The records below must be output exactly, without pictures.

↓↓↓

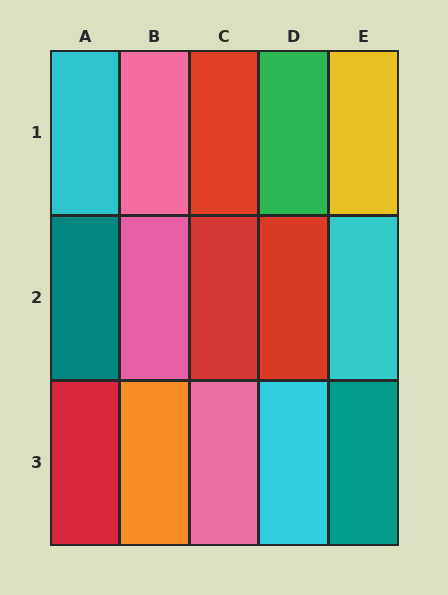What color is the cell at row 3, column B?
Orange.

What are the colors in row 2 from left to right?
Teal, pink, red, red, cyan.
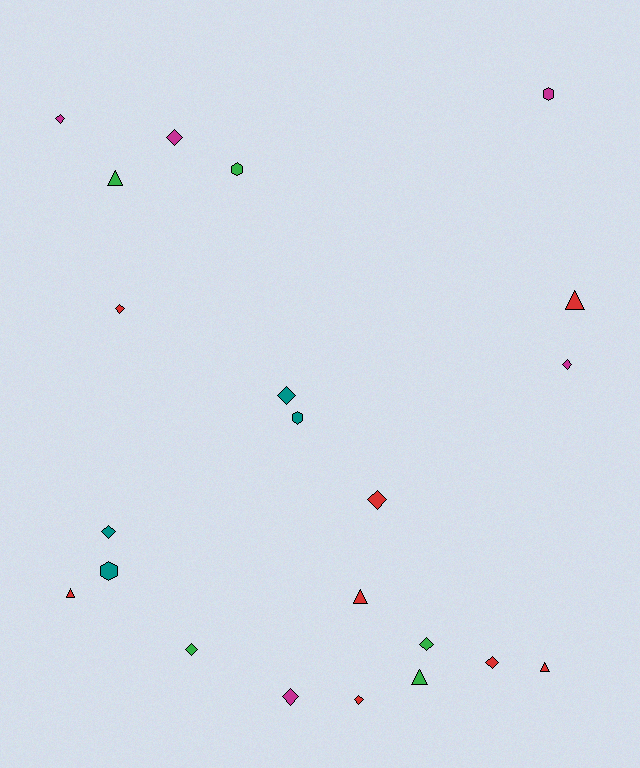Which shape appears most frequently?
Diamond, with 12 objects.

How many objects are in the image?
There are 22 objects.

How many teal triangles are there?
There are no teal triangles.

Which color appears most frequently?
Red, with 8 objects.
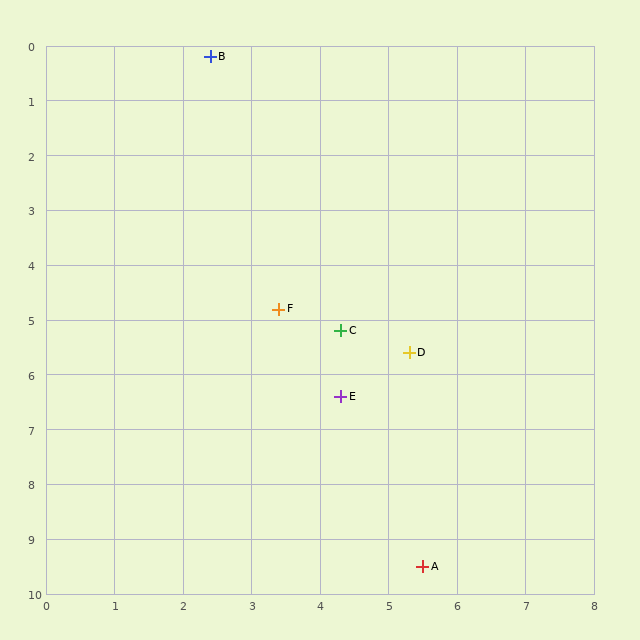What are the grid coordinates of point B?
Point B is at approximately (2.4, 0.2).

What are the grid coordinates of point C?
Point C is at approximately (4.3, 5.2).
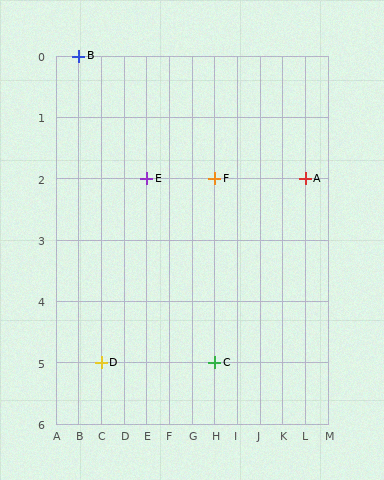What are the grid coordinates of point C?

↑↑↑

■ **Response to this exercise**
What color is the cell at row 3, column B?
Orange.

What are the colors in row 2 from left to right?
Teal, pink, red, red, cyan.
Which shape appears most frequently?
Diamond, with 12 objects.

How many objects are in the image?
There are 22 objects.

How many teal triangles are there?
There are no teal triangles.

Which color appears most frequently?
Red, with 8 objects.
What are the grid coordinates of point B?
Point B is at approximately (2.4, 0.2).

What are the grid coordinates of point C?
Point C is at approximately (4.3, 5.2).
What are the grid coordinates of point C?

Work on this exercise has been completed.